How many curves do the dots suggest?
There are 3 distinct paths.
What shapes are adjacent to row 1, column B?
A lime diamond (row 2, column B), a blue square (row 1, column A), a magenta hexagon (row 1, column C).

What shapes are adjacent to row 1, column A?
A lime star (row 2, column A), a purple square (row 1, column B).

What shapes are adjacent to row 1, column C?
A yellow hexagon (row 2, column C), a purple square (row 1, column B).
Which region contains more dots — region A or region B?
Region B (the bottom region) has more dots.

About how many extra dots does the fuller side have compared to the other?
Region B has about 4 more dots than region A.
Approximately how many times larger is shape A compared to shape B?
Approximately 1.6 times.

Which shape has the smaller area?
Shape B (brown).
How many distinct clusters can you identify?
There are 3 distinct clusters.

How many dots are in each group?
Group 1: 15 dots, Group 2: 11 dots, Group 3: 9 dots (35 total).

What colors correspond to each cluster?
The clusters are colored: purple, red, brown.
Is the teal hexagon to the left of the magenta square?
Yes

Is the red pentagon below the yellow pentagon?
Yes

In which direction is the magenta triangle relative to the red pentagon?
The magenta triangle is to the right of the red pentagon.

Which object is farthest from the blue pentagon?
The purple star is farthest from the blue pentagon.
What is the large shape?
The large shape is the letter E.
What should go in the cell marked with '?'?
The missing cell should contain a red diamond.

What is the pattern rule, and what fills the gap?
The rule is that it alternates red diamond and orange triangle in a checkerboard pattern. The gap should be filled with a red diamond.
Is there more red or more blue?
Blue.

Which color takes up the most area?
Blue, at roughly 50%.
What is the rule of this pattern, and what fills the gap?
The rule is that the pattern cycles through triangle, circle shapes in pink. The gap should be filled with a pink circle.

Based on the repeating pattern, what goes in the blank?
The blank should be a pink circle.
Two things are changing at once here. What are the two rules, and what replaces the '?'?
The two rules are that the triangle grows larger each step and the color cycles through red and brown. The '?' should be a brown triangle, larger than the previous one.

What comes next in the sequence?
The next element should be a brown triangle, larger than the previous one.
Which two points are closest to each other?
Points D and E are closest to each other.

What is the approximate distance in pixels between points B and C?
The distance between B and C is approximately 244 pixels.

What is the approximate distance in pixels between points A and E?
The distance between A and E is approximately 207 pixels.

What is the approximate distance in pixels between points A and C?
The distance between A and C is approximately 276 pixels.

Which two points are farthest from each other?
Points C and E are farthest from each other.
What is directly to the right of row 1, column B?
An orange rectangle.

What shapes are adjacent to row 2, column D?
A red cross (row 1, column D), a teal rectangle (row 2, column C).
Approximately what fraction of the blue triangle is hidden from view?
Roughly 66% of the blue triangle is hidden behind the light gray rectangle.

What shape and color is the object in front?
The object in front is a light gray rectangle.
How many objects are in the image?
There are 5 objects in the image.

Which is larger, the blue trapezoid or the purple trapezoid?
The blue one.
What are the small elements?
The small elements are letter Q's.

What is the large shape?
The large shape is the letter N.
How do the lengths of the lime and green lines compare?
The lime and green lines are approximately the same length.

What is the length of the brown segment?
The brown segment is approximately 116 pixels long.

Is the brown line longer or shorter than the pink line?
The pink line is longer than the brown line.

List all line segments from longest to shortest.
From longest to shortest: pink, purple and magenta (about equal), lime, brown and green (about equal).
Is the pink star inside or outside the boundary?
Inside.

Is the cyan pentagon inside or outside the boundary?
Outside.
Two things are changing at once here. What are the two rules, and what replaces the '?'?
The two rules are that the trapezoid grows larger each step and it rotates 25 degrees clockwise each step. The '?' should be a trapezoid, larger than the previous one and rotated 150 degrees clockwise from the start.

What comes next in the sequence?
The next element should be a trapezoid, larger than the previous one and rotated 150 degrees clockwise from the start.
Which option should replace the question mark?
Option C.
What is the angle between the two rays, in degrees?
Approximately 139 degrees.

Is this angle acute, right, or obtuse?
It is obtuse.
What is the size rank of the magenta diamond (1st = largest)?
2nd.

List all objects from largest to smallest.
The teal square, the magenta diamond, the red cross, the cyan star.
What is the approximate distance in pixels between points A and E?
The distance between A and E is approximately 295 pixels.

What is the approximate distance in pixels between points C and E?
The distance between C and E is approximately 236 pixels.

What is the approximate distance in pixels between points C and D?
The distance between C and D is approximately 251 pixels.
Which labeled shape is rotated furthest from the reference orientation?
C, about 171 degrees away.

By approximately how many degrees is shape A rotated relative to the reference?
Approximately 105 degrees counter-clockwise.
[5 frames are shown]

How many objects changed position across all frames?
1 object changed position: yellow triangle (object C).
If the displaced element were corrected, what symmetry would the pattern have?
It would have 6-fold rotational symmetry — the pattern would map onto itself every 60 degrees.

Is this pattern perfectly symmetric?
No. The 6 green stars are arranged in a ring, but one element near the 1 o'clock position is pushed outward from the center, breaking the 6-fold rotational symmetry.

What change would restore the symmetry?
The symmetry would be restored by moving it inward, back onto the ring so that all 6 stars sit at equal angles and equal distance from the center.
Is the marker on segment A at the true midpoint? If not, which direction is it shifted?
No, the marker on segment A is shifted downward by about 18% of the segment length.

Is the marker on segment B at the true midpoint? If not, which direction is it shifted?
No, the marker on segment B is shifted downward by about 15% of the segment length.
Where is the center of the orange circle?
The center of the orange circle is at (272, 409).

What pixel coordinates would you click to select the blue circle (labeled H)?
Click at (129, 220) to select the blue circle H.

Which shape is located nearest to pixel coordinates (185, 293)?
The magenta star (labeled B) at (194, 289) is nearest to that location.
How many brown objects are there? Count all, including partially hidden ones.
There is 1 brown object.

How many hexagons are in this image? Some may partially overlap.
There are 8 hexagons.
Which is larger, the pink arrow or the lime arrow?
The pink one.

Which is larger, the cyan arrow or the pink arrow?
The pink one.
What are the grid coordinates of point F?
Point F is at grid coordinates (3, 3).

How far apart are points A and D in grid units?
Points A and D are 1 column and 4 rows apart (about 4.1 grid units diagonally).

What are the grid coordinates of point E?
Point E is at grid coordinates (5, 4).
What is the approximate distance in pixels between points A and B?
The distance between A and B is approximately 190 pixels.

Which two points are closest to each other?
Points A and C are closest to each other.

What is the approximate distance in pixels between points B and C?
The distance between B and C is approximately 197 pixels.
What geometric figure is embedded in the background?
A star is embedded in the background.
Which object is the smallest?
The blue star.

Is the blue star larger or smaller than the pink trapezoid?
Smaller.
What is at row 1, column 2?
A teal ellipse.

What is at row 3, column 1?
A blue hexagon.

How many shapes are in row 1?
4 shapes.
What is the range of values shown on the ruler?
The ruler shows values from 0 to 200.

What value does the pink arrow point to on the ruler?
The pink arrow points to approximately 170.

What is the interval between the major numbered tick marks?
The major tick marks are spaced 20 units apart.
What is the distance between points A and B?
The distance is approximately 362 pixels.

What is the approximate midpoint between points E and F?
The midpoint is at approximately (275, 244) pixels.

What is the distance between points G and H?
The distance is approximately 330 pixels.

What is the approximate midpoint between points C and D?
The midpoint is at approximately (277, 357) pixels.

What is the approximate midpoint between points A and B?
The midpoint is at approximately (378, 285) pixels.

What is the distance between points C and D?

[Required task]
The records above should be duplicated in full, exactly as given.

[Finished exercise]
How many curves do the dots suggest?
There are 3 distinct paths.
What shapes are adjacent to row 1, column B?
A lime diamond (row 2, column B), a blue square (row 1, column A), a magenta hexagon (row 1, column C).

What shapes are adjacent to row 1, column A?
A lime star (row 2, column A), a purple square (row 1, column B).

What shapes are adjacent to row 1, column C?
A yellow hexagon (row 2, column C), a purple square (row 1, column B).
Which region contains more dots — region A or region B?
Region B (the bottom region) has more dots.

About how many extra dots does the fuller side have compared to the other?
Region B has about 4 more dots than region A.
Approximately how many times larger is shape A compared to shape B?
Approximately 1.6 times.

Which shape has the smaller area?
Shape B (brown).
How many distinct clusters can you identify?
There are 3 distinct clusters.

How many dots are in each group?
Group 1: 15 dots, Group 2: 11 dots, Group 3: 9 dots (35 total).

What colors correspond to each cluster?
The clusters are colored: purple, red, brown.
Is the teal hexagon to the left of the magenta square?
Yes

Is the red pentagon below the yellow pentagon?
Yes

In which direction is the magenta triangle relative to the red pentagon?
The magenta triangle is to the right of the red pentagon.

Which object is farthest from the blue pentagon?
The purple star is farthest from the blue pentagon.
What is the large shape?
The large shape is the letter E.
What should go in the cell marked with '?'?
The missing cell should contain a red diamond.

What is the pattern rule, and what fills the gap?
The rule is that it alternates red diamond and orange triangle in a checkerboard pattern. The gap should be filled with a red diamond.
Is there more red or more blue?
Blue.

Which color takes up the most area?
Blue, at roughly 50%.
What is the rule of this pattern, and what fills the gap?
The rule is that the pattern cycles through triangle, circle shapes in pink. The gap should be filled with a pink circle.

Based on the repeating pattern, what goes in the blank?
The blank should be a pink circle.
Two things are changing at once here. What are the two rules, and what replaces the '?'?
The two rules are that the triangle grows larger each step and the color cycles through red and brown. The '?' should be a brown triangle, larger than the previous one.

What comes next in the sequence?
The next element should be a brown triangle, larger than the previous one.
Which two points are closest to each other?
Points D and E are closest to each other.

What is the approximate distance in pixels between points B and C?
The distance between B and C is approximately 244 pixels.

What is the approximate distance in pixels between points A and E?
The distance between A and E is approximately 207 pixels.

What is the approximate distance in pixels between points A and C?
The distance between A and C is approximately 276 pixels.

Which two points are farthest from each other?
Points C and E are farthest from each other.
What is directly to the right of row 1, column B?
An orange rectangle.

What shapes are adjacent to row 2, column D?
A red cross (row 1, column D), a teal rectangle (row 2, column C).
Approximately what fraction of the blue triangle is hidden from view?
Roughly 66% of the blue triangle is hidden behind the light gray rectangle.

What shape and color is the object in front?
The object in front is a light gray rectangle.
How many objects are in the image?
There are 5 objects in the image.

Which is larger, the blue trapezoid or the purple trapezoid?
The blue one.
What are the small elements?
The small elements are letter Q's.

What is the large shape?
The large shape is the letter N.
How do the lengths of the lime and green lines compare?
The lime and green lines are approximately the same length.

What is the length of the brown segment?
The brown segment is approximately 116 pixels long.

Is the brown line longer or shorter than the pink line?
The pink line is longer than the brown line.

List all line segments from longest to shortest.
From longest to shortest: pink, purple and magenta (about equal), lime, brown and green (about equal).
Is the pink star inside or outside the boundary?
Inside.

Is the cyan pentagon inside or outside the boundary?
Outside.
Two things are changing at once here. What are the two rules, and what replaces the '?'?
The two rules are that the trapezoid grows larger each step and it rotates 25 degrees clockwise each step. The '?' should be a trapezoid, larger than the previous one and rotated 150 degrees clockwise from the start.

What comes next in the sequence?
The next element should be a trapezoid, larger than the previous one and rotated 150 degrees clockwise from the start.
Which option should replace the question mark?
Option C.
What is the angle between the two rays, in degrees?
Approximately 139 degrees.

Is this angle acute, right, or obtuse?
It is obtuse.
What is the size rank of the magenta diamond (1st = largest)?
2nd.

List all objects from largest to smallest.
The teal square, the magenta diamond, the red cross, the cyan star.
What is the approximate distance in pixels between points A and E?
The distance between A and E is approximately 295 pixels.

What is the approximate distance in pixels between points C and E?
The distance between C and E is approximately 236 pixels.

What is the approximate distance in pixels between points C and D?
The distance between C and D is approximately 251 pixels.
Which labeled shape is rotated furthest from the reference orientation?
C, about 171 degrees away.

By approximately how many degrees is shape A rotated relative to the reference?
Approximately 105 degrees counter-clockwise.
[5 frames are shown]

How many objects changed position across all frames?
1 object changed position: yellow triangle (object C).
If the displaced element were corrected, what symmetry would the pattern have?
It would have 6-fold rotational symmetry — the pattern would map onto itself every 60 degrees.

Is this pattern perfectly symmetric?
No. The 6 green stars are arranged in a ring, but one element near the 1 o'clock position is pushed outward from the center, breaking the 6-fold rotational symmetry.

What change would restore the symmetry?
The symmetry would be restored by moving it inward, back onto the ring so that all 6 stars sit at equal angles and equal distance from the center.
Is the marker on segment A at the true midpoint? If not, which direction is it shifted?
No, the marker on segment A is shifted downward by about 18% of the segment length.

Is the marker on segment B at the true midpoint? If not, which direction is it shifted?
No, the marker on segment B is shifted downward by about 15% of the segment length.
Where is the center of the orange circle?
The center of the orange circle is at (272, 409).

What pixel coordinates would you click to select the blue circle (labeled H)?
Click at (129, 220) to select the blue circle H.

Which shape is located nearest to pixel coordinates (185, 293)?
The magenta star (labeled B) at (194, 289) is nearest to that location.
How many brown objects are there? Count all, including partially hidden ones.
There is 1 brown object.

How many hexagons are in this image? Some may partially overlap.
There are 8 hexagons.
Which is larger, the pink arrow or the lime arrow?
The pink one.

Which is larger, the cyan arrow or the pink arrow?
The pink one.
What are the grid coordinates of point F?
Point F is at grid coordinates (3, 3).

How far apart are points A and D in grid units?
Points A and D are 1 column and 4 rows apart (about 4.1 grid units diagonally).

What are the grid coordinates of point E?
Point E is at grid coordinates (5, 4).
What is the approximate distance in pixels between points A and B?
The distance between A and B is approximately 190 pixels.

Which two points are closest to each other?
Points A and C are closest to each other.

What is the approximate distance in pixels between points B and C?
The distance between B and C is approximately 197 pixels.
What geometric figure is embedded in the background?
A star is embedded in the background.
Which object is the smallest?
The blue star.

Is the blue star larger or smaller than the pink trapezoid?
Smaller.
What is at row 1, column 2?
A teal ellipse.

What is at row 3, column 1?
A blue hexagon.

How many shapes are in row 1?
4 shapes.
What is the range of values shown on the ruler?
The ruler shows values from 0 to 200.

What value does the pink arrow point to on the ruler?
The pink arrow points to approximately 170.

What is the interval between the major numbered tick marks?
The major tick marks are spaced 20 units apart.
What is the distance between points A and B?
The distance is approximately 362 pixels.

What is the approximate midpoint between points E and F?
The midpoint is at approximately (275, 244) pixels.

What is the distance between points G and H?
The distance is approximately 330 pixels.

What is the approximate midpoint between points C and D?
The midpoint is at approximately (277, 357) pixels.

What is the approximate midpoint between points A and B?
The midpoint is at approximately (378, 285) pixels.

What is the distance between points C and D?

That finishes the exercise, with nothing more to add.